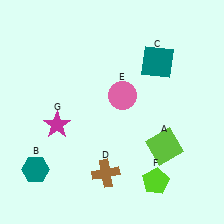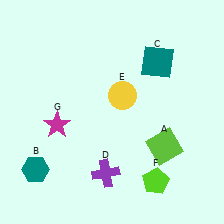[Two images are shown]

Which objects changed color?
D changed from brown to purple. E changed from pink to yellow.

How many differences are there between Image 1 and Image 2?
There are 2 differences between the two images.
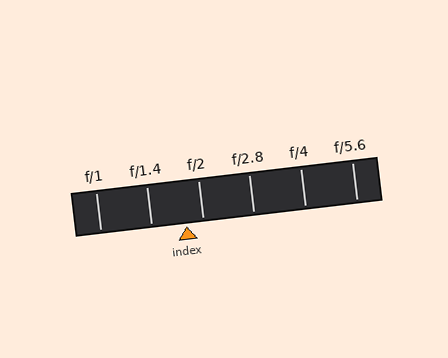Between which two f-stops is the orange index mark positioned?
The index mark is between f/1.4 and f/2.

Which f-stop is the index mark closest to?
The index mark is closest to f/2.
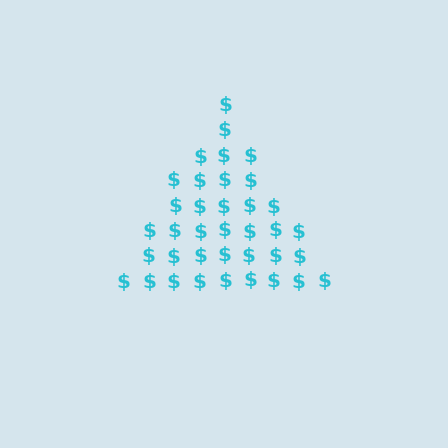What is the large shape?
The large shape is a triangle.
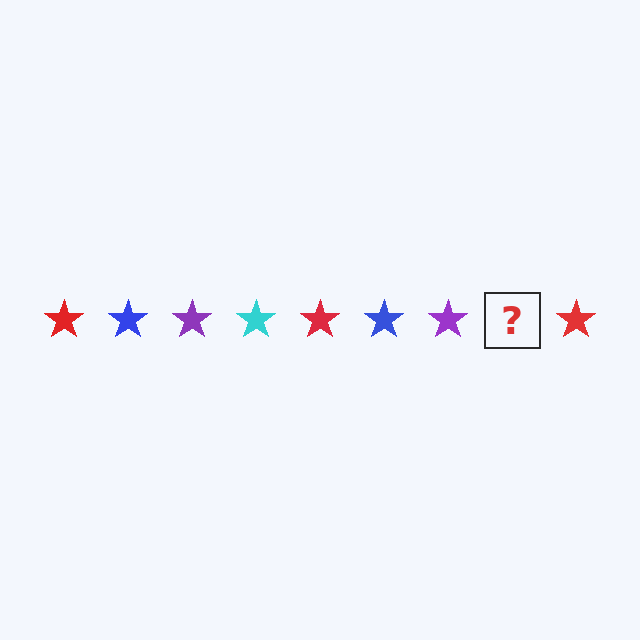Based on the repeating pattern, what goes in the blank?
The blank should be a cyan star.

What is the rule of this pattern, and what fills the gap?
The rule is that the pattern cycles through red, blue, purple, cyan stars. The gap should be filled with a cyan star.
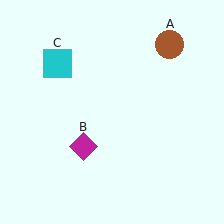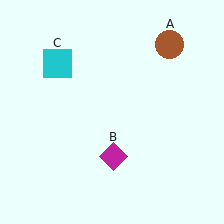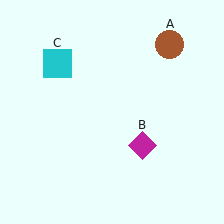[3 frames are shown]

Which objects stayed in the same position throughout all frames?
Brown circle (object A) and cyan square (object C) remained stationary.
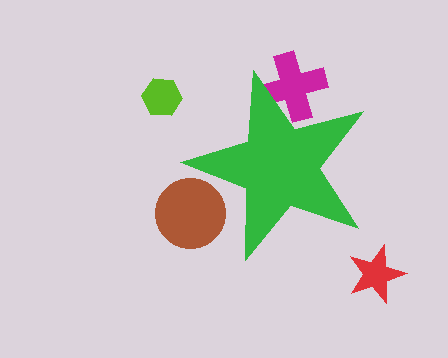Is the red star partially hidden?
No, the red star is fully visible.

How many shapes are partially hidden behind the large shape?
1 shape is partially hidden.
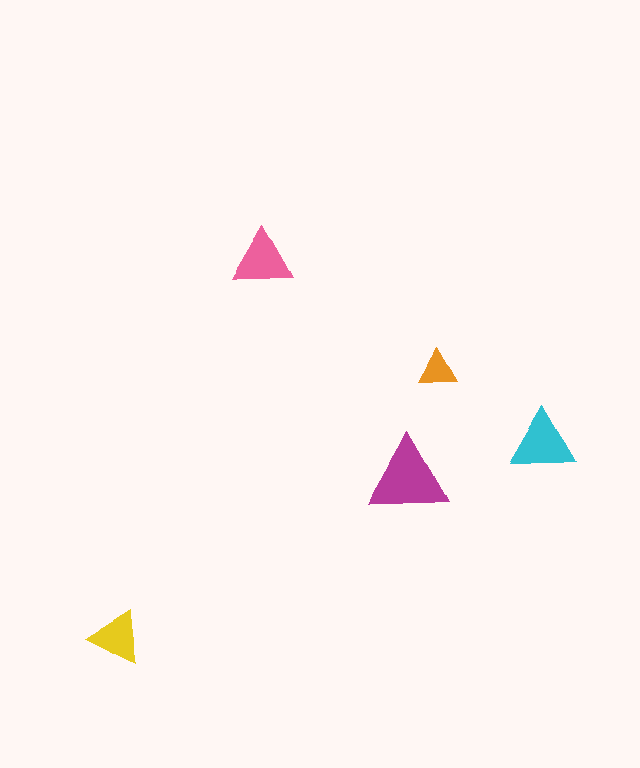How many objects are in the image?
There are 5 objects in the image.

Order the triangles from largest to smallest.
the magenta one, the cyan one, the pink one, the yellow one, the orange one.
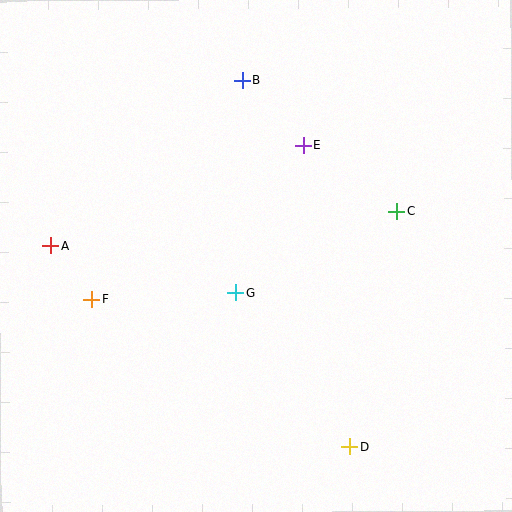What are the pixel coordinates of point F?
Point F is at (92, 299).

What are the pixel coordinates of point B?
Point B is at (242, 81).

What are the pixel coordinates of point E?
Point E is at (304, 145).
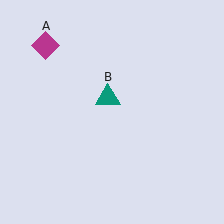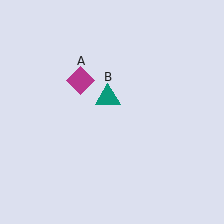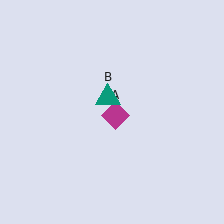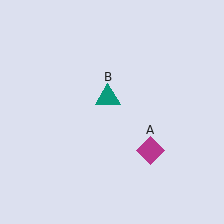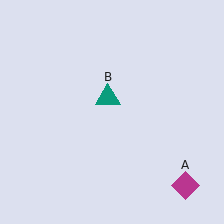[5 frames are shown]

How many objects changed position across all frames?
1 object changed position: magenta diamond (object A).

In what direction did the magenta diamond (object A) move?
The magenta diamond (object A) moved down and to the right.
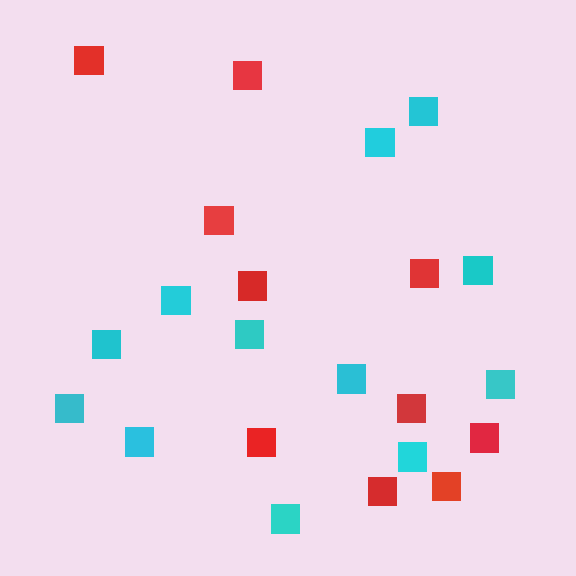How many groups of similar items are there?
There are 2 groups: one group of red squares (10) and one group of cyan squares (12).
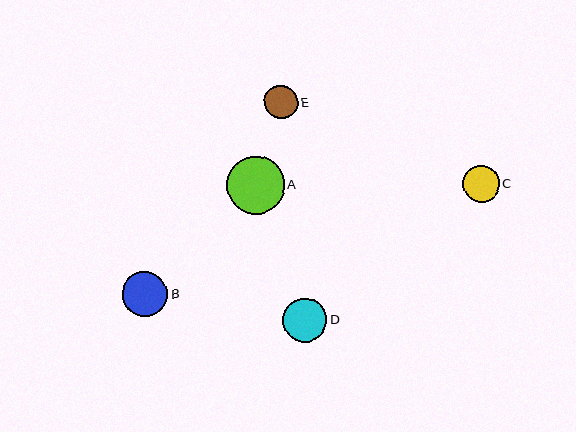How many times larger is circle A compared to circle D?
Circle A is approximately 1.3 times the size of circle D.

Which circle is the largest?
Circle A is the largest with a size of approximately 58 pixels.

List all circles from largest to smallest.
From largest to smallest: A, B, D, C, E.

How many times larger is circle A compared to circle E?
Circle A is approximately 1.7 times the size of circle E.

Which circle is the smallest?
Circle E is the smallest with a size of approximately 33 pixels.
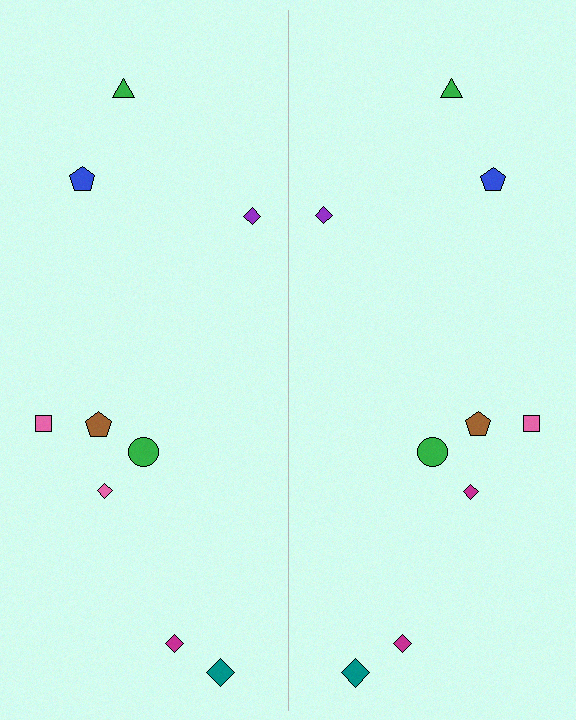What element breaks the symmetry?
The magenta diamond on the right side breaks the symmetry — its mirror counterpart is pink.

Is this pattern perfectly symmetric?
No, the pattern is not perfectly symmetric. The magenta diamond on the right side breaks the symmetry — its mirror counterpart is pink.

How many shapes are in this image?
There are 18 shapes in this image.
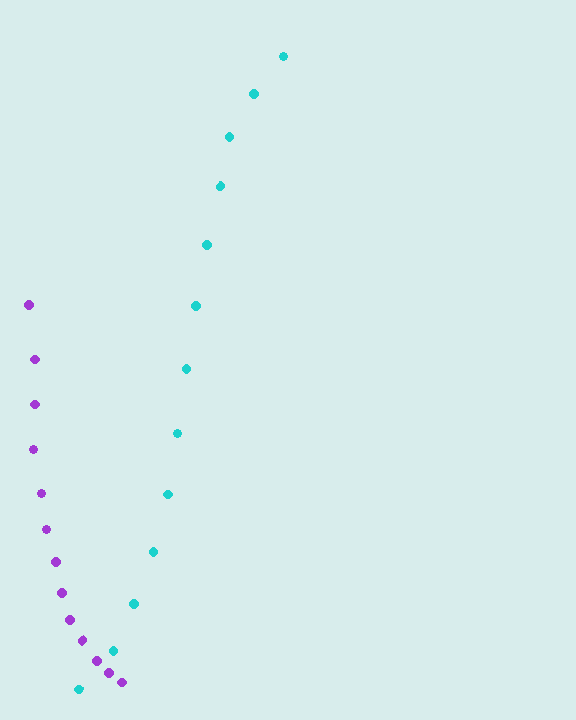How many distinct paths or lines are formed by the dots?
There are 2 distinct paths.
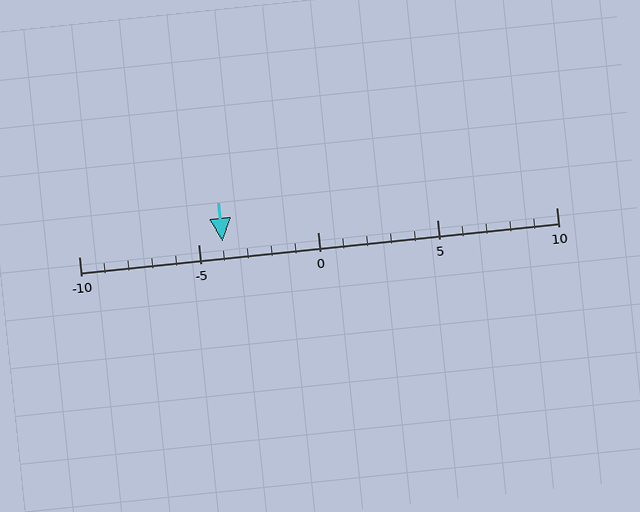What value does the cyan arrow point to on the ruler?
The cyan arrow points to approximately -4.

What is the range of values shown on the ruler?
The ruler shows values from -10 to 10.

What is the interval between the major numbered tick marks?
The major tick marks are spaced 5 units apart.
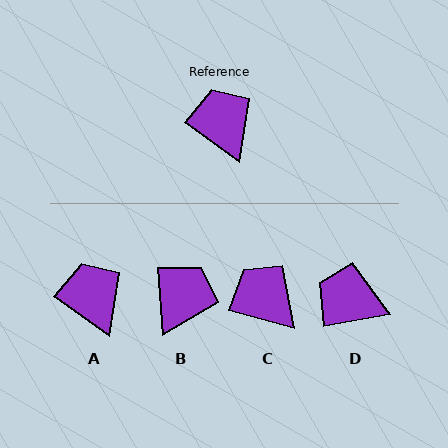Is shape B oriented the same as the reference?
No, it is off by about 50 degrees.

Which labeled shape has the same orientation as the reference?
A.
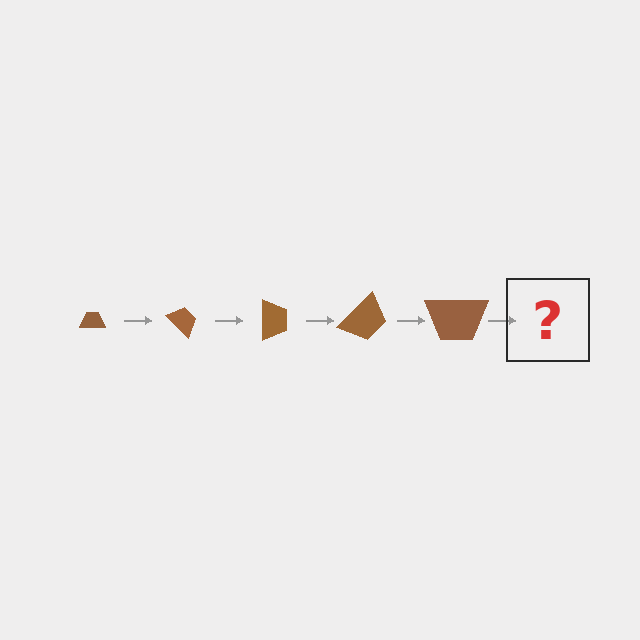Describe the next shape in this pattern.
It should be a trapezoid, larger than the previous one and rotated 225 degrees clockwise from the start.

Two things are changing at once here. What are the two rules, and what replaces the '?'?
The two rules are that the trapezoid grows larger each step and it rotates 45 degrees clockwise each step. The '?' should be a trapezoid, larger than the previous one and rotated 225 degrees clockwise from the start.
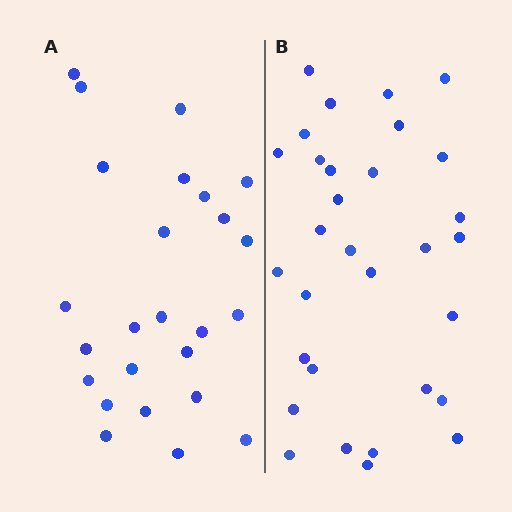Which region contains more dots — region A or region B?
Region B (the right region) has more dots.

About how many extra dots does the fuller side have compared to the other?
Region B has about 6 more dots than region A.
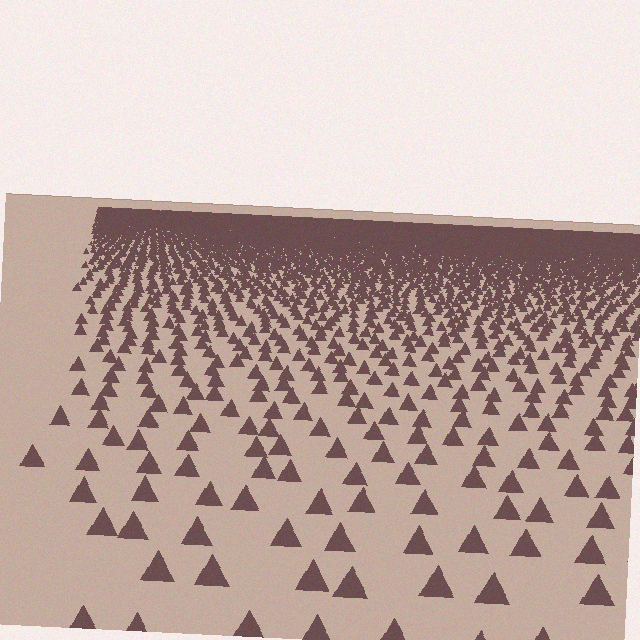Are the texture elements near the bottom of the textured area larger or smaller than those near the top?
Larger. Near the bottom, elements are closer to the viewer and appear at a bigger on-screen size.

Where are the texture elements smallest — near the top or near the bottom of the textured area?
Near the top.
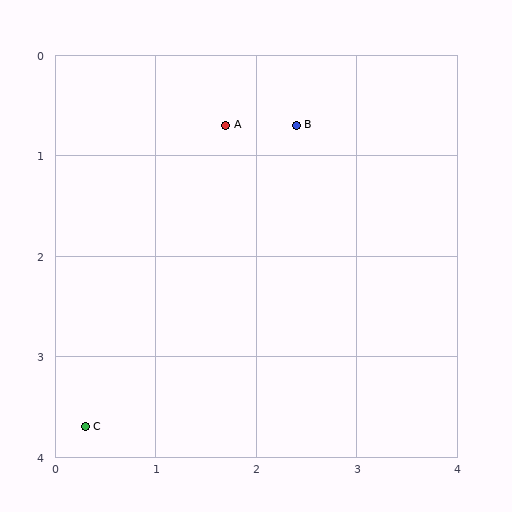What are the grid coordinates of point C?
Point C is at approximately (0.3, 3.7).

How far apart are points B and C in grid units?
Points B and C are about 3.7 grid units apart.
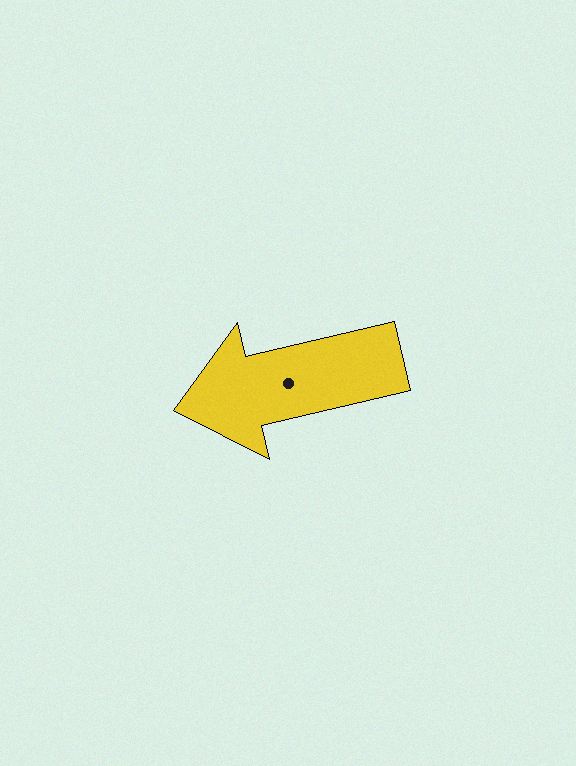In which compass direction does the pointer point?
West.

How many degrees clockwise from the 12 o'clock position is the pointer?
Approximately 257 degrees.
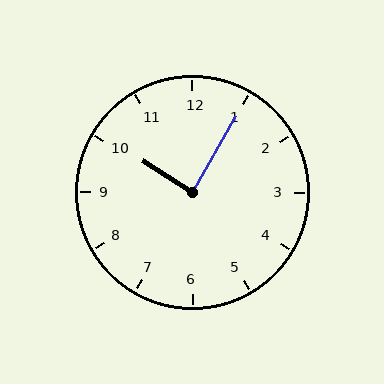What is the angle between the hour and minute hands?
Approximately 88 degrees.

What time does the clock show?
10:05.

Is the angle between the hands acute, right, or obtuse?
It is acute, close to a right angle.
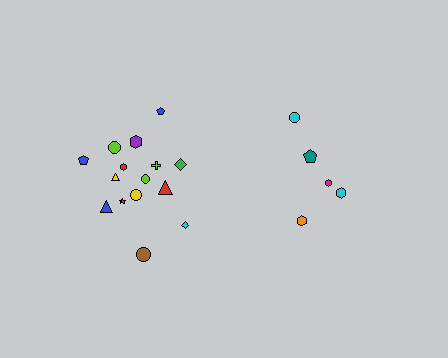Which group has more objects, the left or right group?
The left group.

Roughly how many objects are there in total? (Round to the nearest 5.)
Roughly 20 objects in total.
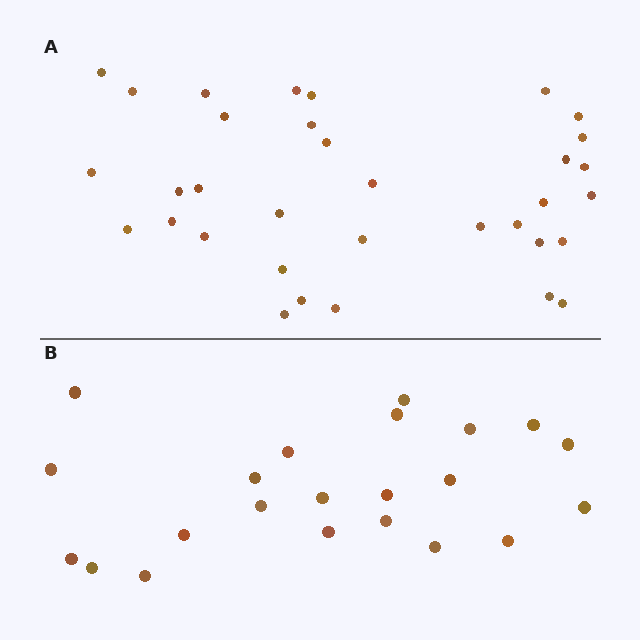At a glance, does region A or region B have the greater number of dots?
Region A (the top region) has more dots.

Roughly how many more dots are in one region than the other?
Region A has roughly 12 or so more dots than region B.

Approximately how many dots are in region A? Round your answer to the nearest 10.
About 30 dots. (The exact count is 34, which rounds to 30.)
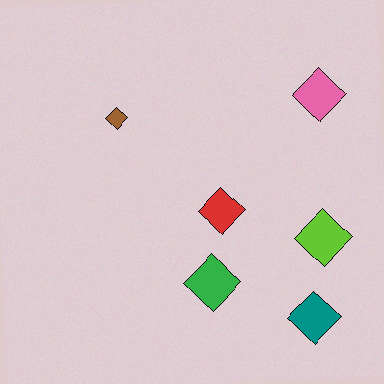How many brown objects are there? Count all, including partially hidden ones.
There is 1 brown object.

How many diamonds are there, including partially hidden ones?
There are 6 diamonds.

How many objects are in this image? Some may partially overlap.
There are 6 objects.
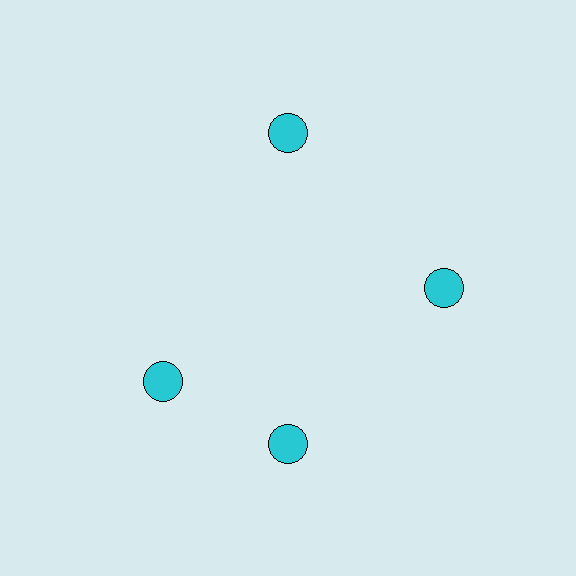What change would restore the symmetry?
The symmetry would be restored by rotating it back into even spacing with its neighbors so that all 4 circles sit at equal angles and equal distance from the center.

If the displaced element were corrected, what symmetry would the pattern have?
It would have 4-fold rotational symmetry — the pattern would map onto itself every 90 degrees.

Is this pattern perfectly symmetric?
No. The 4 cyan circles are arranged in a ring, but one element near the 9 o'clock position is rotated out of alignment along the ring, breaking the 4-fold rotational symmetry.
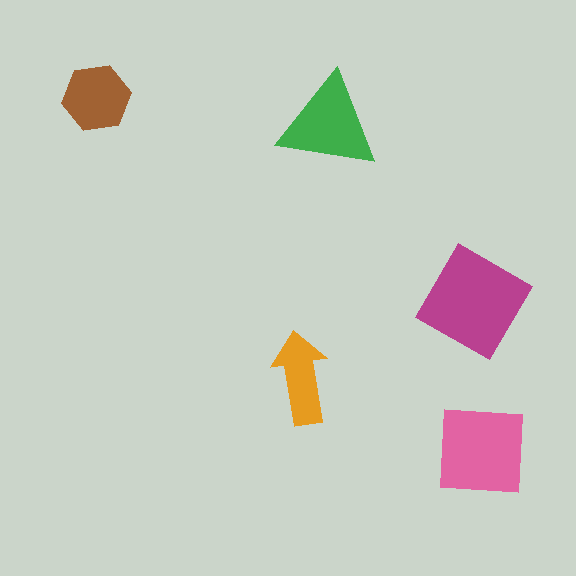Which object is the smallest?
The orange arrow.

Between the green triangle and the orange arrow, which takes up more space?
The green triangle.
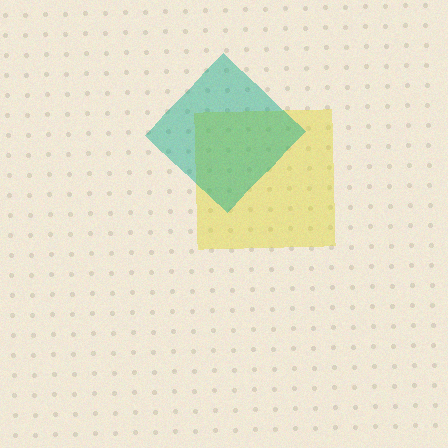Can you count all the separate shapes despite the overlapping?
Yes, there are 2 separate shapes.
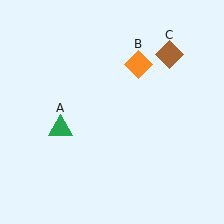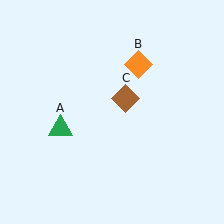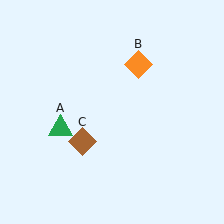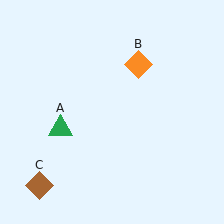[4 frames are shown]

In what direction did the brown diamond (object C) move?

□ □ □

§ WORK TO DO
Copy the lines above exactly, starting with the line that contains "What is the rule" and ending with the line that contains "[3 frames are shown]", and leave out any pictures.

§ COMPLETE OUTPUT
What is the rule of this pattern, and what fills the gap?
The rule is that the pattern cycles through red, blue, purple, cyan stars. The gap should be filled with a cyan star.
[3 frames are shown]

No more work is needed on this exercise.